═════ Extracted data ═════
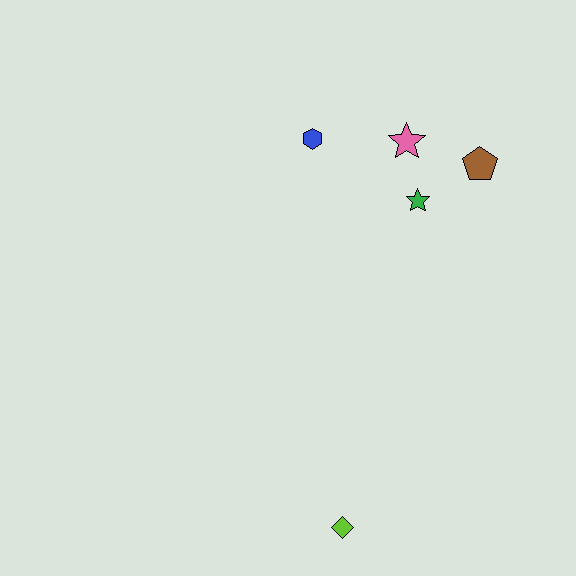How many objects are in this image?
There are 5 objects.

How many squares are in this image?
There are no squares.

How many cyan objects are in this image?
There are no cyan objects.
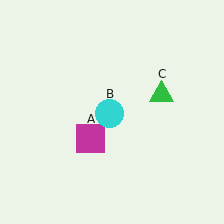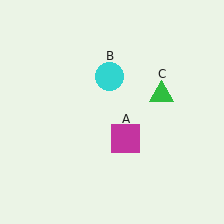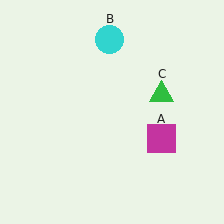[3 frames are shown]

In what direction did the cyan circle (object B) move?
The cyan circle (object B) moved up.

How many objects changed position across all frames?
2 objects changed position: magenta square (object A), cyan circle (object B).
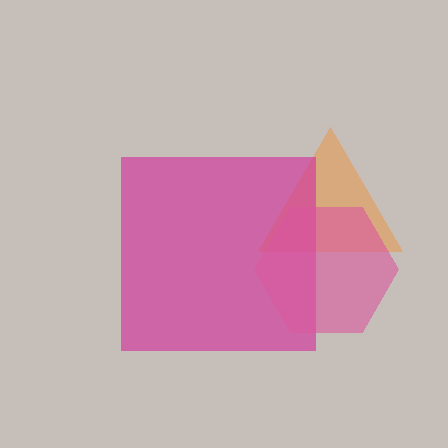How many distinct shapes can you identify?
There are 3 distinct shapes: an orange triangle, a magenta square, a pink hexagon.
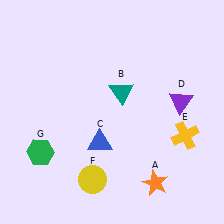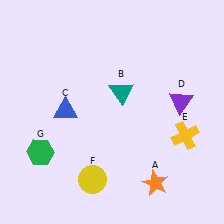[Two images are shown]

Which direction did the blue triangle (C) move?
The blue triangle (C) moved up and to the left.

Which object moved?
The blue triangle (C) moved up and to the left.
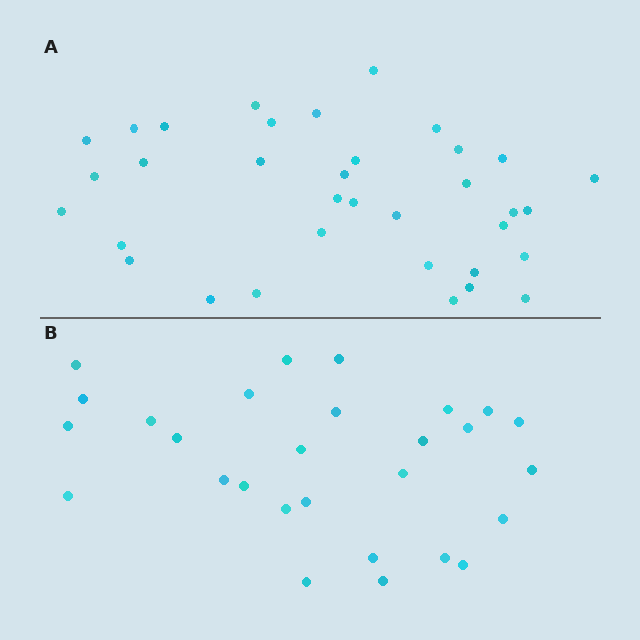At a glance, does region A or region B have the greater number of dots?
Region A (the top region) has more dots.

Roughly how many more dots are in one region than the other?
Region A has roughly 8 or so more dots than region B.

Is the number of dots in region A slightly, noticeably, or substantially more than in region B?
Region A has noticeably more, but not dramatically so. The ratio is roughly 1.2 to 1.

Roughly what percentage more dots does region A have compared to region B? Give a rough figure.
About 25% more.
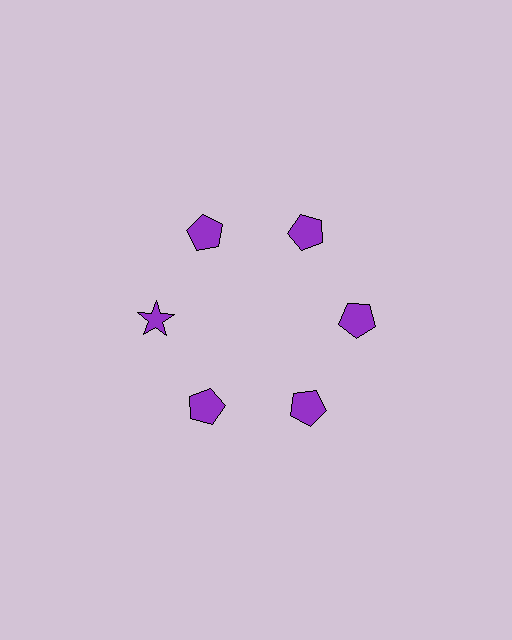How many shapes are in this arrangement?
There are 6 shapes arranged in a ring pattern.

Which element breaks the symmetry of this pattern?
The purple star at roughly the 9 o'clock position breaks the symmetry. All other shapes are purple pentagons.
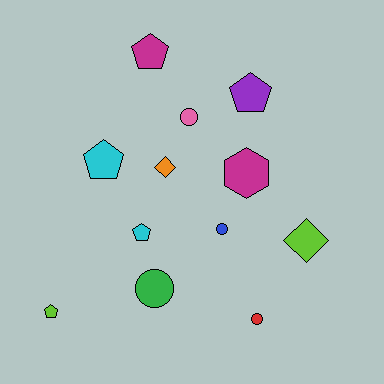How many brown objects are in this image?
There are no brown objects.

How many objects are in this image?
There are 12 objects.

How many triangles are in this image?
There are no triangles.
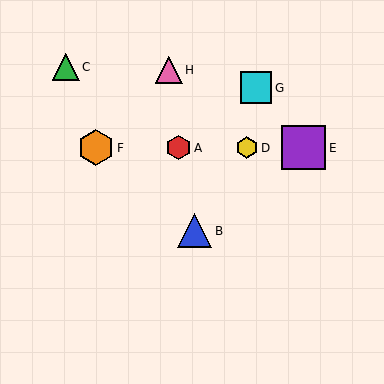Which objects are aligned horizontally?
Objects A, D, E, F are aligned horizontally.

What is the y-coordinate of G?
Object G is at y≈88.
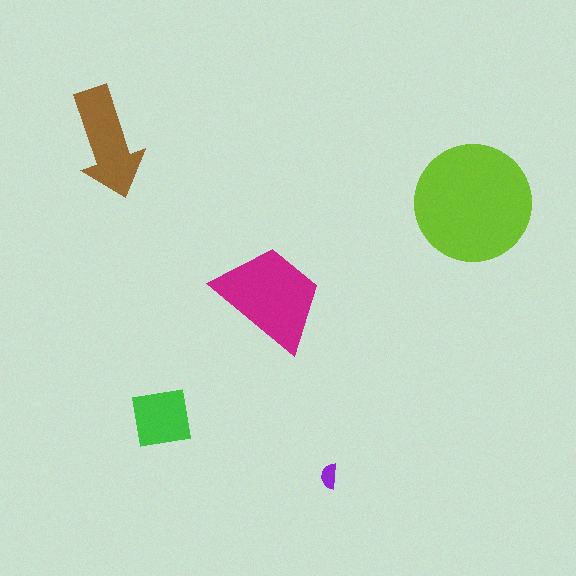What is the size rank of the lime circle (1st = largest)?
1st.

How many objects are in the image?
There are 5 objects in the image.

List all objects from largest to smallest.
The lime circle, the magenta trapezoid, the brown arrow, the green square, the purple semicircle.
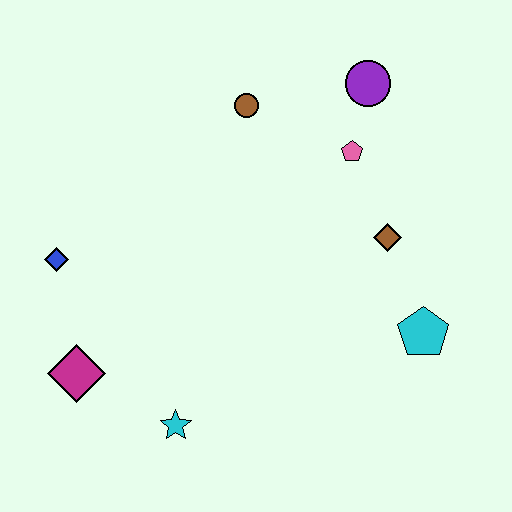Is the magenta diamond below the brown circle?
Yes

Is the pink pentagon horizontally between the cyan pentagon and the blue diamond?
Yes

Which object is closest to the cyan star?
The magenta diamond is closest to the cyan star.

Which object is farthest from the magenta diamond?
The purple circle is farthest from the magenta diamond.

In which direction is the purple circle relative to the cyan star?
The purple circle is above the cyan star.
═════
Every line from the line containing "Which object is farthest" to the last line of the material above must be repeated exactly, and no other line.

**Right answer:**
Which object is farthest from the magenta diamond?
The purple circle is farthest from the magenta diamond.

In which direction is the purple circle relative to the cyan star?
The purple circle is above the cyan star.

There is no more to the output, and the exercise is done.